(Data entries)
▼▼▼
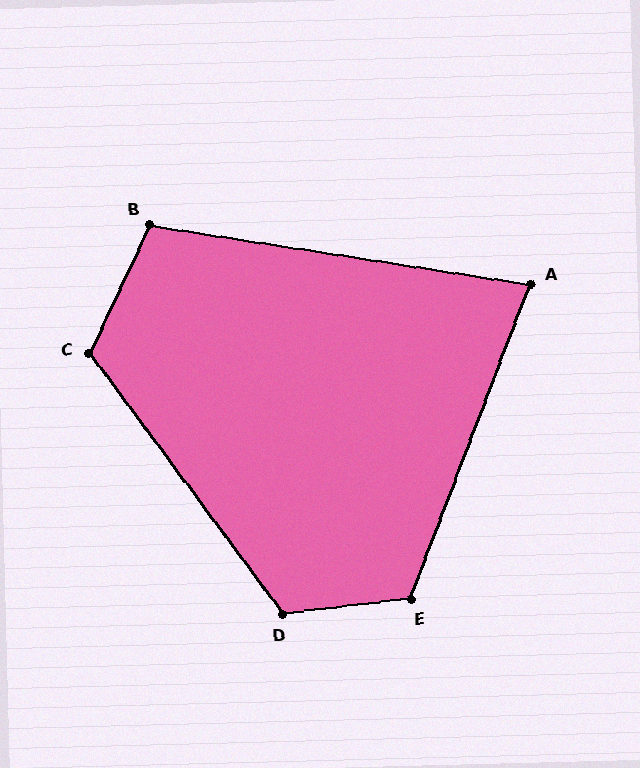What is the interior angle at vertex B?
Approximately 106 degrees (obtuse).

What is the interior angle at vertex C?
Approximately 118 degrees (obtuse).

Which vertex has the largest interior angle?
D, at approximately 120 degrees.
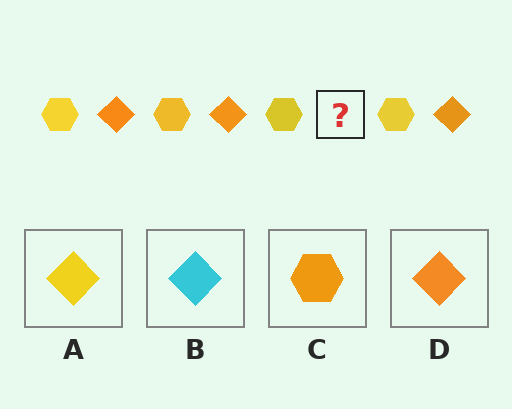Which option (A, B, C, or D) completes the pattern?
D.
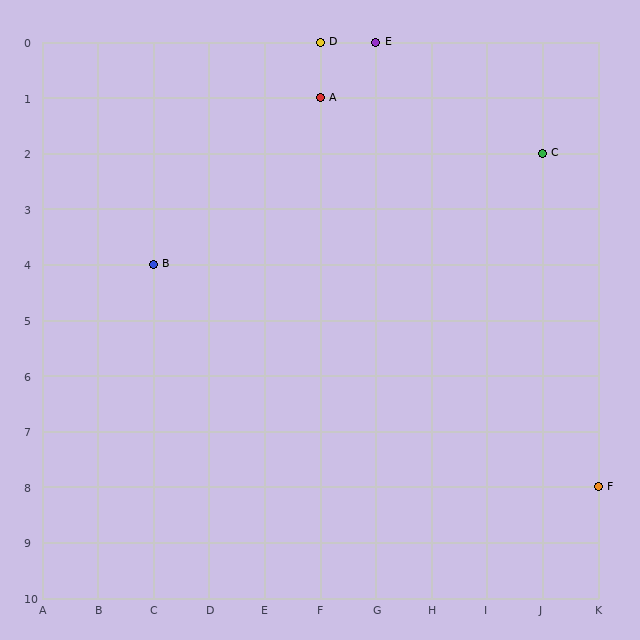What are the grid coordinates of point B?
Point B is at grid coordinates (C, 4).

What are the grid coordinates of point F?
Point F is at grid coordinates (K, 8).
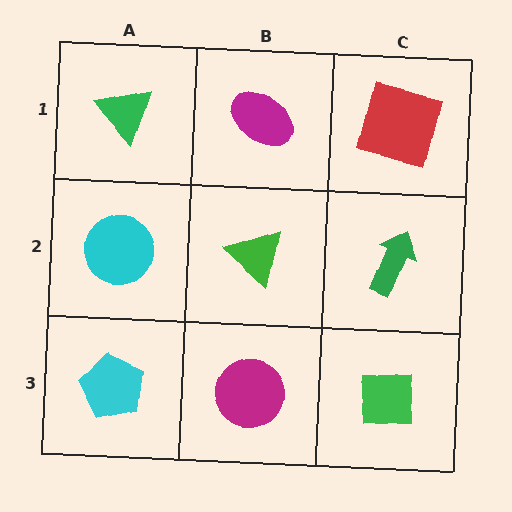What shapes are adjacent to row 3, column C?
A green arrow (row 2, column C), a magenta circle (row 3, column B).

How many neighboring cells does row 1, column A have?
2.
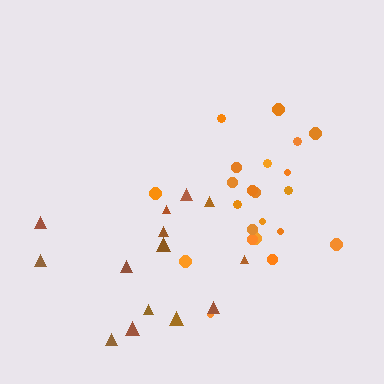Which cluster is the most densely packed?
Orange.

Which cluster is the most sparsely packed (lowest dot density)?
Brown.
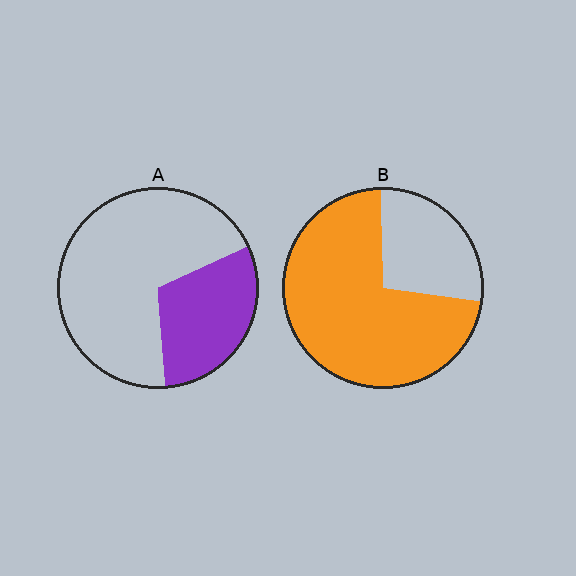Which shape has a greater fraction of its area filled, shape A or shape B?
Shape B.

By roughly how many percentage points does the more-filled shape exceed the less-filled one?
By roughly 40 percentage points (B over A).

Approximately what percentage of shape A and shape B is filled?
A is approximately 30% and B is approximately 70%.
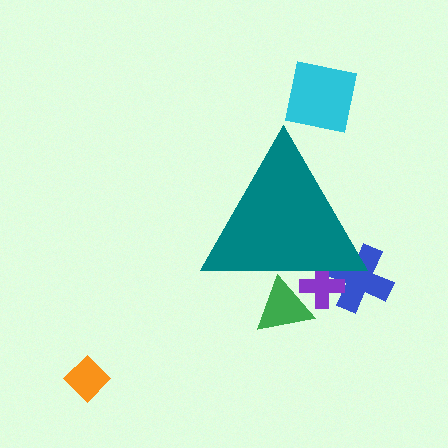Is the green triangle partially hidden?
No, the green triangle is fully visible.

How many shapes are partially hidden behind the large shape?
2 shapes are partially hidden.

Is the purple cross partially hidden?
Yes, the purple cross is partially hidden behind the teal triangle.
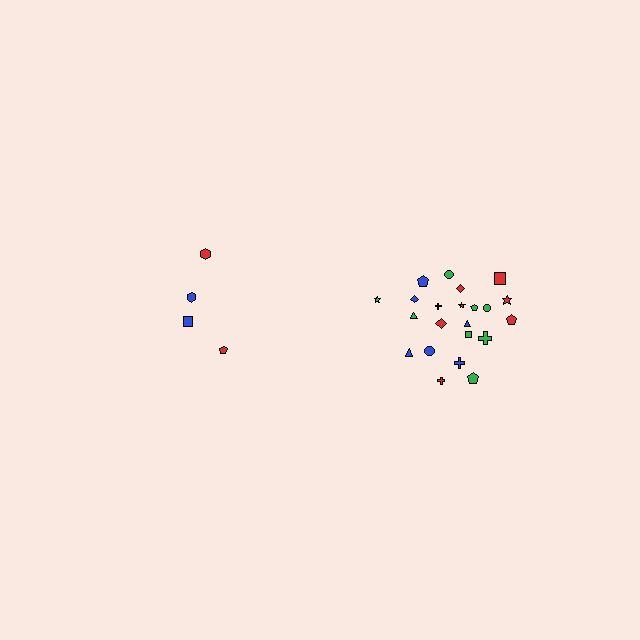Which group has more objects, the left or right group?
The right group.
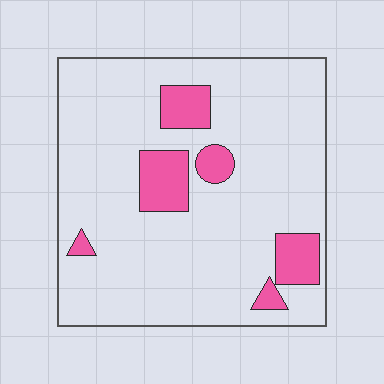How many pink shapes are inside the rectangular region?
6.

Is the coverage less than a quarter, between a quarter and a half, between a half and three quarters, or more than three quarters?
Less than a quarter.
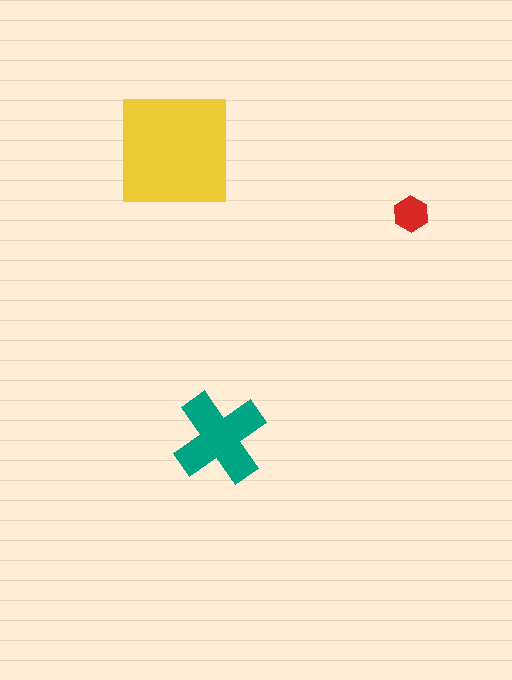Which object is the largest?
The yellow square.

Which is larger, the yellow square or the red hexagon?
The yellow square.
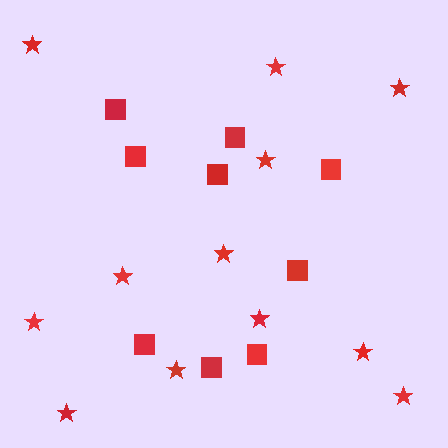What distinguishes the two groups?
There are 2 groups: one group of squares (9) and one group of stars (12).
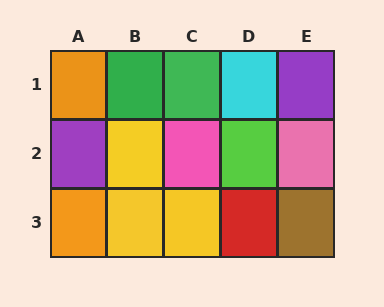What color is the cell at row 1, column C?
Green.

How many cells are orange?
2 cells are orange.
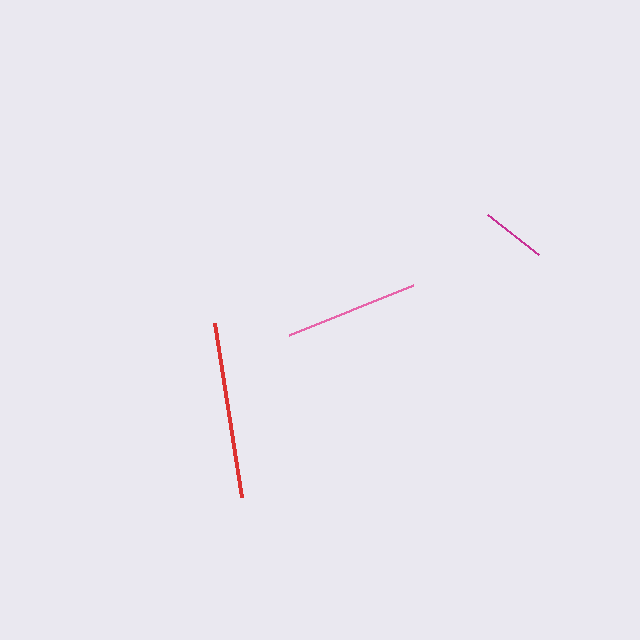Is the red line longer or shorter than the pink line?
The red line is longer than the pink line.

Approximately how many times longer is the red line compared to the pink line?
▲▲▲
#### [Problem statement]
Nothing but the lines from the line holding "Is the red line longer" through the last line of the entries above is to be reproduced, exactly and without pictures.

#### [Exercise answer]
Is the red line longer or shorter than the pink line?
The red line is longer than the pink line.

Approximately how many times longer is the red line compared to the pink line?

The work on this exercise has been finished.